§ **Problem to work on**: Count lines, not occurrences: give the number of lines holding the word "shown", and nothing besides.

Geometric perception data:
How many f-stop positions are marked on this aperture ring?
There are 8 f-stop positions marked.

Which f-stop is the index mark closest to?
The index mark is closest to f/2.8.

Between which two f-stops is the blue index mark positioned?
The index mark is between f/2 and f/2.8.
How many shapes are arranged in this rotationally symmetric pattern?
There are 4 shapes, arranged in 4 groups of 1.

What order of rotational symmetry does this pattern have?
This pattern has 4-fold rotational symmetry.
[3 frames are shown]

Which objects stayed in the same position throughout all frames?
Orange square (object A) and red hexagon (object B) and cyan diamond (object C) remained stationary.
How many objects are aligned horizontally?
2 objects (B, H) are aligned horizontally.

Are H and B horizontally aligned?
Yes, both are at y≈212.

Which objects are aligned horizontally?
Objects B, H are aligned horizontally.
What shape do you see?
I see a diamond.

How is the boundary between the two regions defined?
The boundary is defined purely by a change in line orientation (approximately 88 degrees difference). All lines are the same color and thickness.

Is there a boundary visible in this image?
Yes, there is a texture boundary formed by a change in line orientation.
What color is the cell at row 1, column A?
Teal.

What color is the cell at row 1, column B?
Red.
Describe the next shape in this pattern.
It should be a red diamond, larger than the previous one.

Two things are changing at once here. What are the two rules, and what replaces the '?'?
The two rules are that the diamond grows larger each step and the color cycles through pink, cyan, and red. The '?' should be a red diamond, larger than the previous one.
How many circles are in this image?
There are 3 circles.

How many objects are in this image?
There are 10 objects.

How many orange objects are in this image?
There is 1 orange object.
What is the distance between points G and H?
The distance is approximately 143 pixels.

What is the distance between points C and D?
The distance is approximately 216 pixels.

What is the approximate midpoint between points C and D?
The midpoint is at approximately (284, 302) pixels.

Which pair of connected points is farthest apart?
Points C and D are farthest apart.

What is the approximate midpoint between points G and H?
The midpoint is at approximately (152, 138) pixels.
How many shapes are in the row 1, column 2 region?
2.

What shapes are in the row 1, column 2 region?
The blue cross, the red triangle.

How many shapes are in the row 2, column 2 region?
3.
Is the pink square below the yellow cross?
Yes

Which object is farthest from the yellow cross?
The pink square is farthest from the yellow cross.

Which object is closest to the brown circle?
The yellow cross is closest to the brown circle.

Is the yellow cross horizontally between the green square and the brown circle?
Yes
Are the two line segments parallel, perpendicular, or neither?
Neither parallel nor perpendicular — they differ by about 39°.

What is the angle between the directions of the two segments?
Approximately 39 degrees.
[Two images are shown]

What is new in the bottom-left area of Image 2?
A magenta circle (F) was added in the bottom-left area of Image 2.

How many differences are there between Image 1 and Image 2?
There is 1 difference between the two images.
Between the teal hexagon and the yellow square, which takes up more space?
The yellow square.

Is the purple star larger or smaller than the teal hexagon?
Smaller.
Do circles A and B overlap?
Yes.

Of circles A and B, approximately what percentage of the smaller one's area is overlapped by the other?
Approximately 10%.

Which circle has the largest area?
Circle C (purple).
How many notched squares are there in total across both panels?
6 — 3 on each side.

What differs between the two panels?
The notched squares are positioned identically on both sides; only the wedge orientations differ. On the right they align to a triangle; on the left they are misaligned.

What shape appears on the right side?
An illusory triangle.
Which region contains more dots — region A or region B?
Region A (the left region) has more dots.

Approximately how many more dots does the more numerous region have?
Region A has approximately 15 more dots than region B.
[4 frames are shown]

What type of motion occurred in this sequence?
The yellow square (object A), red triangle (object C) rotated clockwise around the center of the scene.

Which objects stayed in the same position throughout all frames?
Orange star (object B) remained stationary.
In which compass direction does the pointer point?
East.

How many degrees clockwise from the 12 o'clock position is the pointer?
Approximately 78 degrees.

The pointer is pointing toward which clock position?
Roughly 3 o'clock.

§ **Exercise result**: 3